Data excerpts:
......

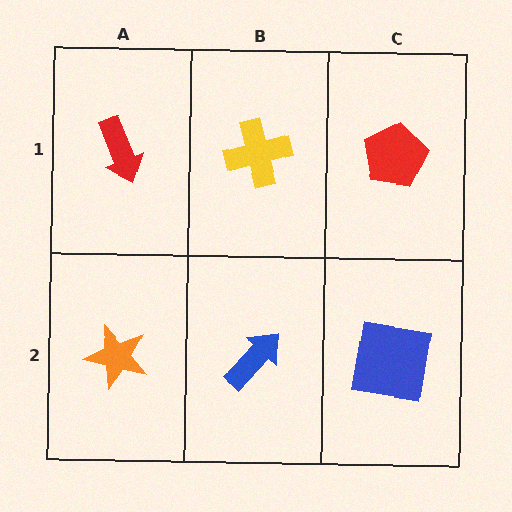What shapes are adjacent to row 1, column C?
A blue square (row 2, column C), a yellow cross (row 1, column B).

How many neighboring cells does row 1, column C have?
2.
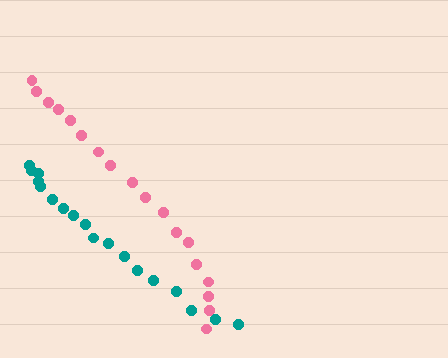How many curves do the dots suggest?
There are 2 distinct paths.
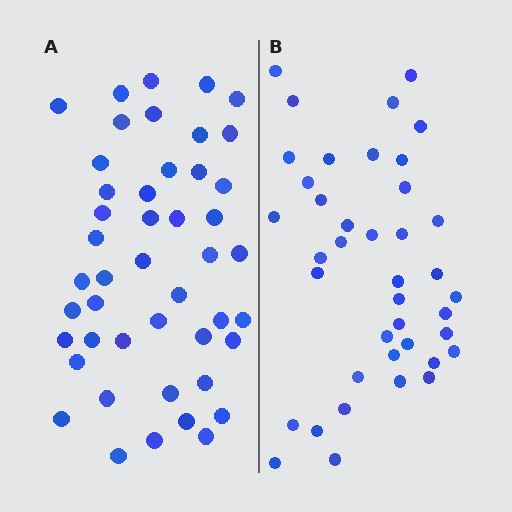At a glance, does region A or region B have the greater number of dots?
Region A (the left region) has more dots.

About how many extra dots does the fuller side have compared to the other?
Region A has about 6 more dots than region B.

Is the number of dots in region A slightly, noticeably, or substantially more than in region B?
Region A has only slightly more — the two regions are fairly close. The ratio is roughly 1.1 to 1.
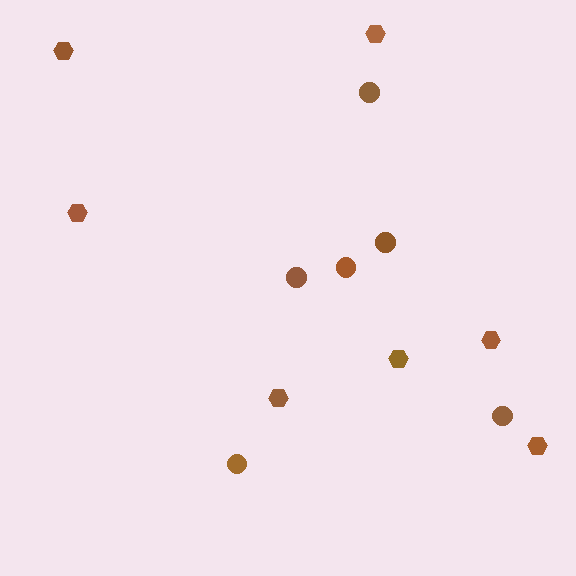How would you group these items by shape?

......

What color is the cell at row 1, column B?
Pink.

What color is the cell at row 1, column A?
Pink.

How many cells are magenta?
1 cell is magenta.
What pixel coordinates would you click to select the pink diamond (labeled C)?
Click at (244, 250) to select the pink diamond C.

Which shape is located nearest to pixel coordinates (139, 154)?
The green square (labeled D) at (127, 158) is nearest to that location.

......

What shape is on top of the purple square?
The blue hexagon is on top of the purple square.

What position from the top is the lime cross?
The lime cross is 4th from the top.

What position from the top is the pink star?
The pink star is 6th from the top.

......

Work to be completed:
Write out, word for word, the stretch of entries that begins at the line with "At a glance, does" and ends at the line with "How would you group these items by shape?". Pictures do not belong in it.

Reply to the exercise:
At a glance, does region A or region B have the greater number of dots?
Region A (the left region) has more dots.

About how many extra dots does the fuller side have compared to the other?
Region A has about 6 more dots than region B.

Is the number of dots in region A slightly, noticeably, or substantially more than in region B?
Region A has only slightly more — the two regions are fairly close. The ratio is roughly 1.1 to 1.
How would you group these items by shape?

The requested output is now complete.